## Material provided
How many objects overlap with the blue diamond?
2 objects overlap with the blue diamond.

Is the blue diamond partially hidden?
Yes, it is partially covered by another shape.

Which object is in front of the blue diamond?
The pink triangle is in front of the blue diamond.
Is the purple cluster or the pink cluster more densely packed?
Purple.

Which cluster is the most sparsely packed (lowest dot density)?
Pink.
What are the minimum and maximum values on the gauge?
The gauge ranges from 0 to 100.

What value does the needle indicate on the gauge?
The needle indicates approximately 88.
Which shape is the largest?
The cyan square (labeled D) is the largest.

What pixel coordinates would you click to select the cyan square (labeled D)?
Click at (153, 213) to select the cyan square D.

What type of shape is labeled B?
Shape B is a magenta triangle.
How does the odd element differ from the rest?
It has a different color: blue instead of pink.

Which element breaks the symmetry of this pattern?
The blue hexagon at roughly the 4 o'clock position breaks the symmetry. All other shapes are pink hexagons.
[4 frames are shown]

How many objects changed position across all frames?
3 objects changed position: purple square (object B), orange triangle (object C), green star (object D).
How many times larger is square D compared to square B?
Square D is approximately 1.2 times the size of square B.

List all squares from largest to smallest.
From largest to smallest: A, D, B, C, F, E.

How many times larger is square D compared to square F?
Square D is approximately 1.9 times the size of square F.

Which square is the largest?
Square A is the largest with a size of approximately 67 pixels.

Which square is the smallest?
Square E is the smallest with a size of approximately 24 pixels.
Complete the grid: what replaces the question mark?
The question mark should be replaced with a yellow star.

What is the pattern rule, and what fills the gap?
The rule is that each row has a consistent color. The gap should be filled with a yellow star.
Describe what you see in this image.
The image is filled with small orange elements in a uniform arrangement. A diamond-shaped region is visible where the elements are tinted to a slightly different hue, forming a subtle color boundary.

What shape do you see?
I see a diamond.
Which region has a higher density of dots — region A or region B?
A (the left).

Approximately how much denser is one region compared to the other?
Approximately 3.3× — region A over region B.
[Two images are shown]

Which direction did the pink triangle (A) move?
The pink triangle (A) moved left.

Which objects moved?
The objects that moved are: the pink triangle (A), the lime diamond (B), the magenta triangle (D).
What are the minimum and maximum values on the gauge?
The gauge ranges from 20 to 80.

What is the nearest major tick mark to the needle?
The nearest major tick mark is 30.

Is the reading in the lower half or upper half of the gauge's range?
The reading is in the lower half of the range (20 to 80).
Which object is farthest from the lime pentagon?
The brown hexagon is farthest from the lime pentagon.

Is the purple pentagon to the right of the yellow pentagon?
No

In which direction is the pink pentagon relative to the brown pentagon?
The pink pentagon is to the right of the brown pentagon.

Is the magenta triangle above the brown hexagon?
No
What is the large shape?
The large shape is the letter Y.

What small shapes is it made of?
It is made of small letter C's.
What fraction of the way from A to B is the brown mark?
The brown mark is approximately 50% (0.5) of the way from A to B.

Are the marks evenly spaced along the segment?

## Stated exercise
Copy whichever lines in the listing above contain the word "shown".

## Finished answer
[4 frames are shown]
[Two images are shown]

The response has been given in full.